Output only the lines that run from the line holding "Is the yellow" to the end of the entries, both ends included, and skip the pictures.

[Data extracted from a collection]
■ ■ ■ ■
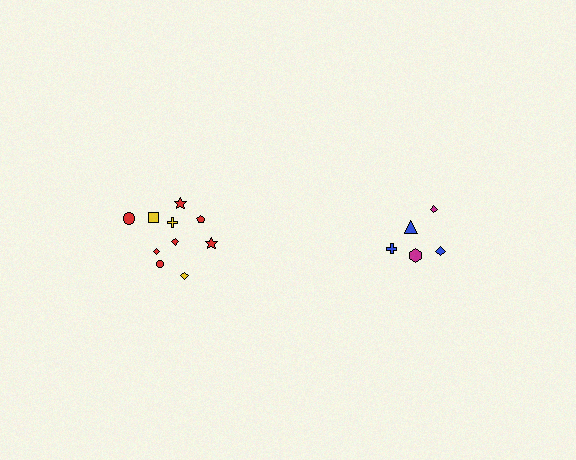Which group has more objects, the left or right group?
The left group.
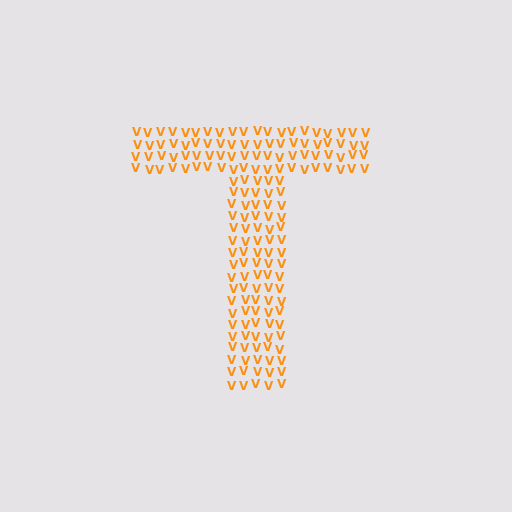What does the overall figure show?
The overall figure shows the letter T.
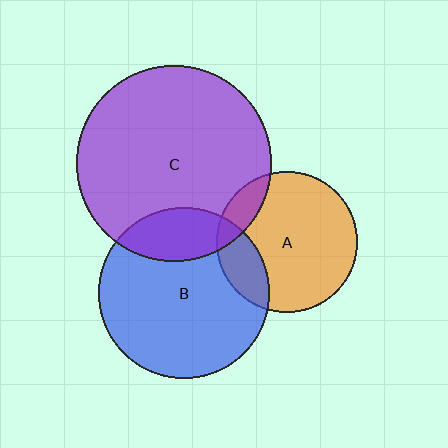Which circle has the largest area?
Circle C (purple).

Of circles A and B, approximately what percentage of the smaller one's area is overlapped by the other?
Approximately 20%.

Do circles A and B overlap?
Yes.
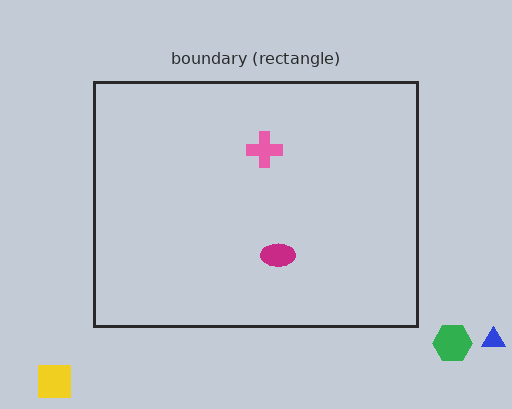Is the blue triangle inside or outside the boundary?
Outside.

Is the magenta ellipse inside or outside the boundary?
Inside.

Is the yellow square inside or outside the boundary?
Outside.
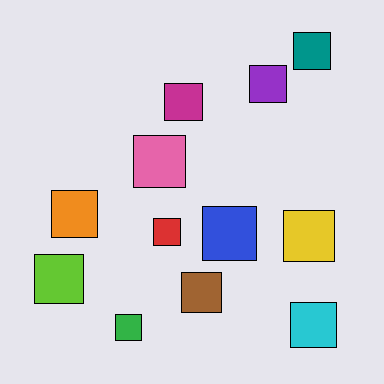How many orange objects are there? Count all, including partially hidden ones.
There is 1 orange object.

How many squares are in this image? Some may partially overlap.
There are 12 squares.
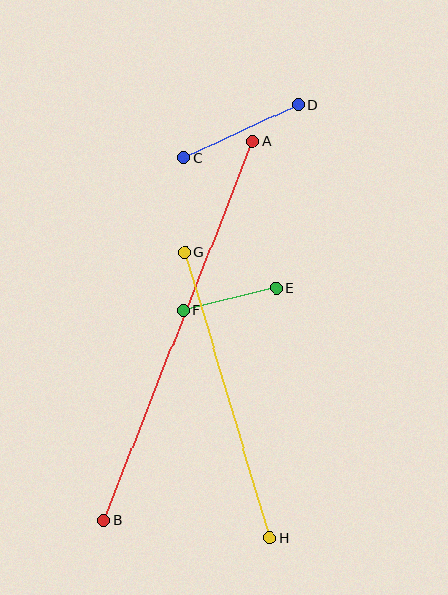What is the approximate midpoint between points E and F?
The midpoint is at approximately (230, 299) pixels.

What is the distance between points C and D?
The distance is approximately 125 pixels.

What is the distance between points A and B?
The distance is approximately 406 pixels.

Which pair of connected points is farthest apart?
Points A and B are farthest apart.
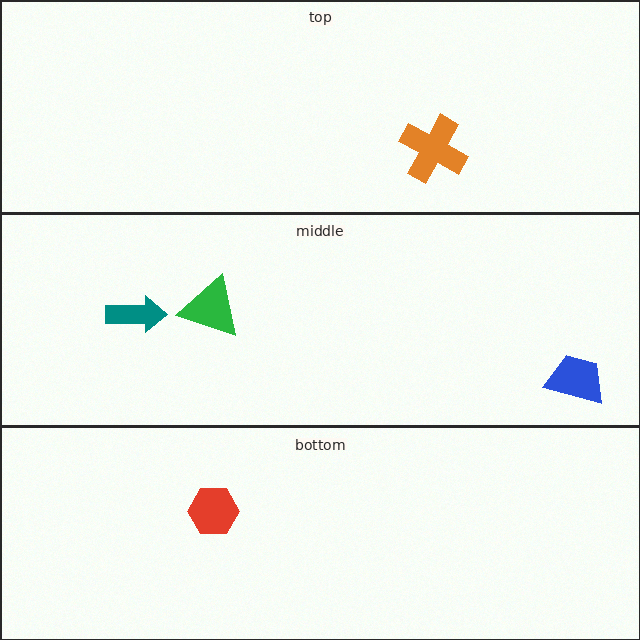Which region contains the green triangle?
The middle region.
■ ■ ■ ■
RESPONSE -
Is the yellow square inside or outside the boundary?
Outside.
How many orange objects are there? Count all, including partially hidden ones.
There is 1 orange object.

How many squares are in this image? Some may partially overlap.
There are 12 squares.
What is the approximate midpoint between points E and F?
The midpoint is at approximately (230, 299) pixels.

What is the distance between points C and D?
The distance is approximately 125 pixels.

What is the distance between points A and B?
The distance is approximately 406 pixels.

Which pair of connected points is farthest apart?
Points A and B are farthest apart.
Which region contains the green triangle?
The middle region.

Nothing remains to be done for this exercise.